WRITTEN TASK
Without including any pictures, copy each entry below exactly.

Questions concerning simple figures
******

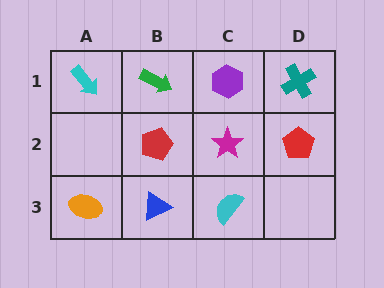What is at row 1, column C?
A purple hexagon.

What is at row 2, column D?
A red pentagon.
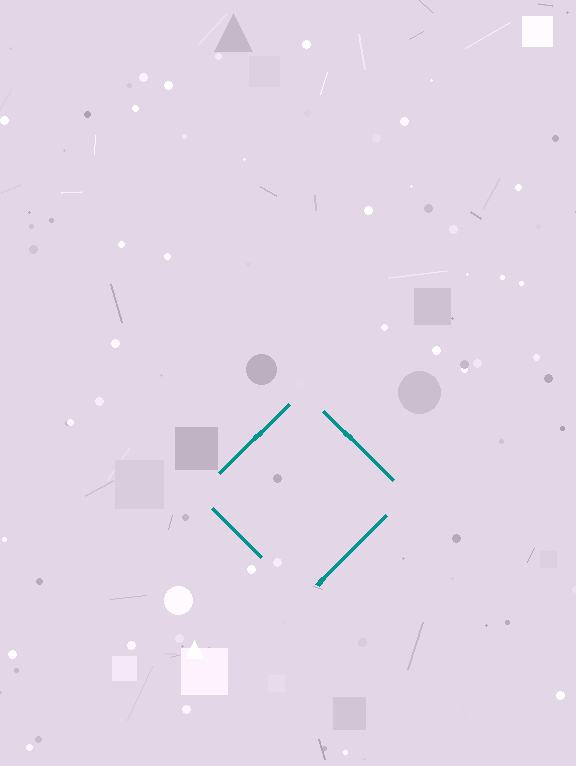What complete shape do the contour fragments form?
The contour fragments form a diamond.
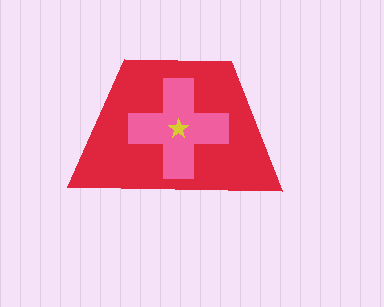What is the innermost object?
The yellow star.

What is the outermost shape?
The red trapezoid.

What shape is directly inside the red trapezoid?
The pink cross.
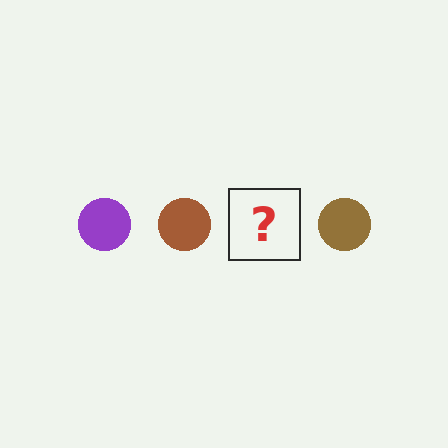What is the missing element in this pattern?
The missing element is a purple circle.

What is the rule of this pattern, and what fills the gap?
The rule is that the pattern cycles through purple, brown circles. The gap should be filled with a purple circle.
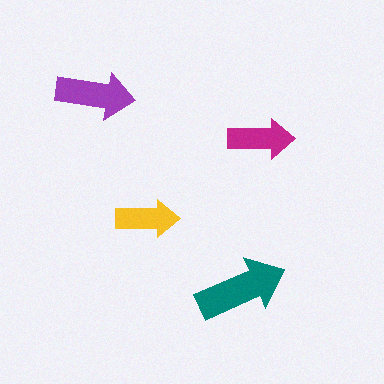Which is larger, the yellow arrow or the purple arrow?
The purple one.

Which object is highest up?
The purple arrow is topmost.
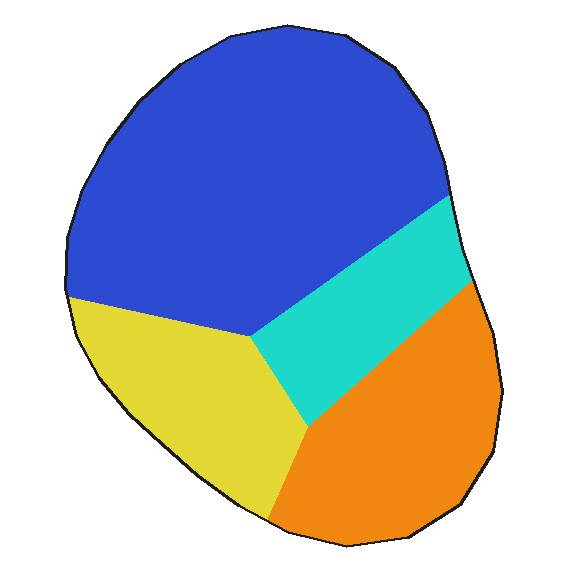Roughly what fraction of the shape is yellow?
Yellow covers about 15% of the shape.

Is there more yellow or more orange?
Orange.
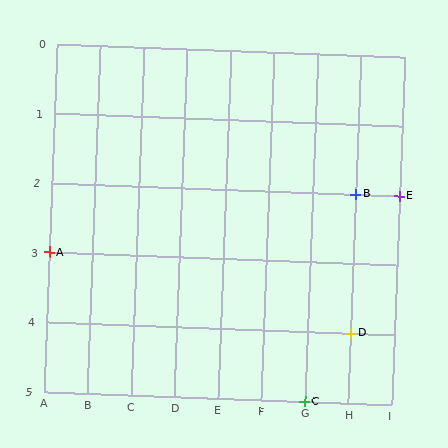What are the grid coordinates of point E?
Point E is at grid coordinates (I, 2).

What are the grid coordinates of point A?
Point A is at grid coordinates (A, 3).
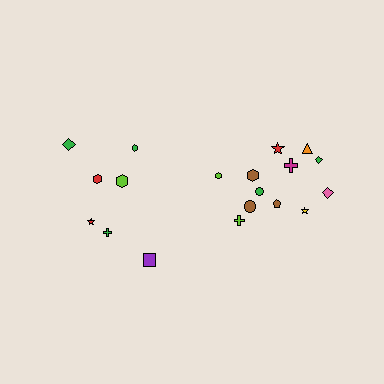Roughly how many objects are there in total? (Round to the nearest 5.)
Roughly 20 objects in total.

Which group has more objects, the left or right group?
The right group.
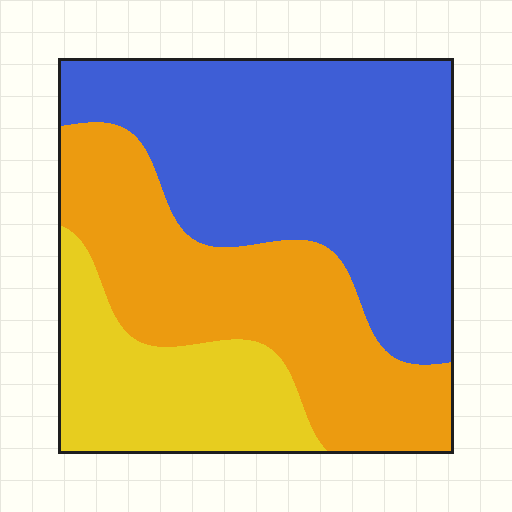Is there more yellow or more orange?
Orange.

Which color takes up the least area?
Yellow, at roughly 20%.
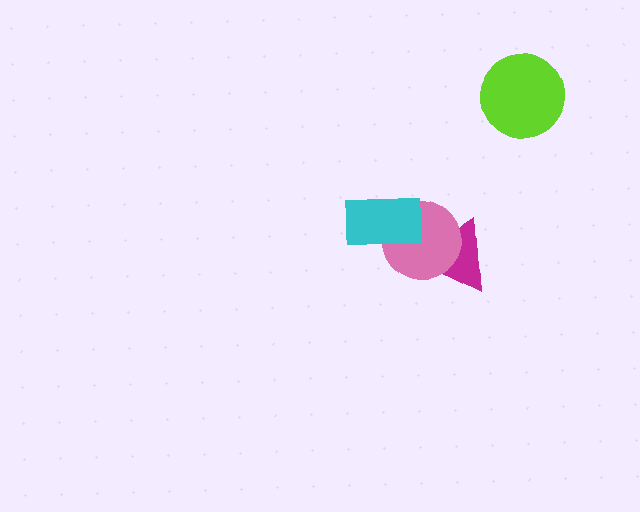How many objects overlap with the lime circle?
0 objects overlap with the lime circle.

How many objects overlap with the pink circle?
2 objects overlap with the pink circle.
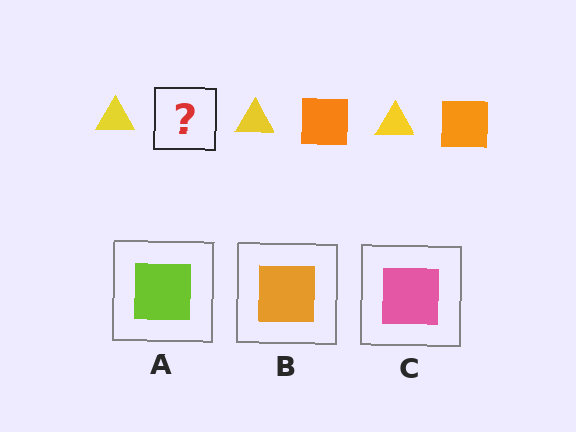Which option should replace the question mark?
Option B.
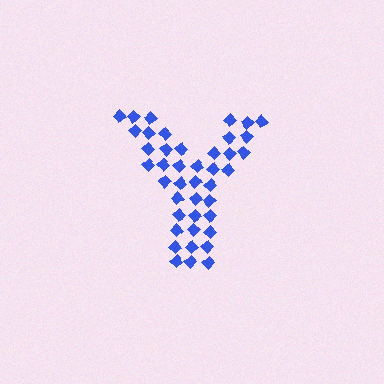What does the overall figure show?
The overall figure shows the letter Y.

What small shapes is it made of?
It is made of small diamonds.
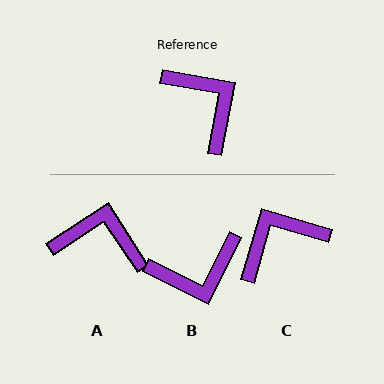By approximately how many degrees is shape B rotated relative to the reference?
Approximately 106 degrees clockwise.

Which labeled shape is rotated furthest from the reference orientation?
B, about 106 degrees away.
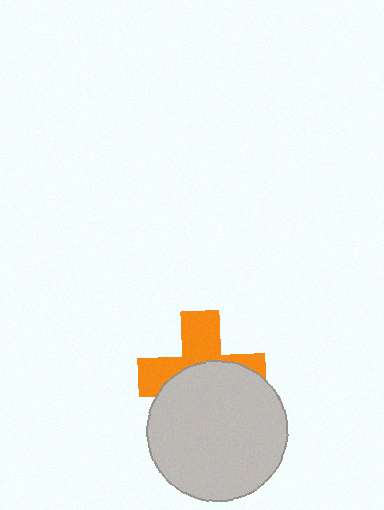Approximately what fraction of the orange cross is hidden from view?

******

ANSWER IN FULL
What is at row 1, column C?
A purple hexagon.

What is at row 2, column D?
A red pentagon.
What complete shape do the contour fragments form?
The contour fragments form a diamond.
What is the innermost object?
The yellow star.

What is the outermost shape?
The red trapezoid.

What shape is directly inside the red trapezoid?
The pink cross.
What is the missing element in this pattern?
The missing element is a purple circle.

What is the rule of this pattern, and what fills the gap?
The rule is that the pattern cycles through purple, brown circles. The gap should be filled with a purple circle.
Which is larger, the yellow arrow or the purple arrow?
The purple one.

Which object is highest up?
The purple arrow is topmost.
Roughly what fraction of the shape is yellow?
Yellow covers about 15% of the shape.

Is there more yellow or more orange?
Orange.
What are the grid coordinates of point E?
Point E is at grid coordinates (I, 2).

What are the grid coordinates of point A?
Point A is at grid coordinates (A, 3).
Roughly how many objects are there in total? (Round to the nearest 5.)
Roughly 20 objects in total.

Which group has more objects, the left or right group?
The right group.
Is there more yellow or more orange?
Orange.

Which color takes up the least area?
Yellow, at roughly 20%.
How many objects overlap with the lime circle?
0 objects overlap with the lime circle.

How many objects overlap with the pink circle?
2 objects overlap with the pink circle.
Which option should replace the question mark?
Option B.
What does the overall figure show?
The overall figure shows the letter Y.

What small shapes is it made of?
It is made of small diamonds.
By approximately how many degrees is shape B rotated relative to the reference?
Approximately 106 degrees clockwise.

Which labeled shape is rotated furthest from the reference orientation?
B, about 106 degrees away.
Approximately what fraction of the orange cross is hidden from view?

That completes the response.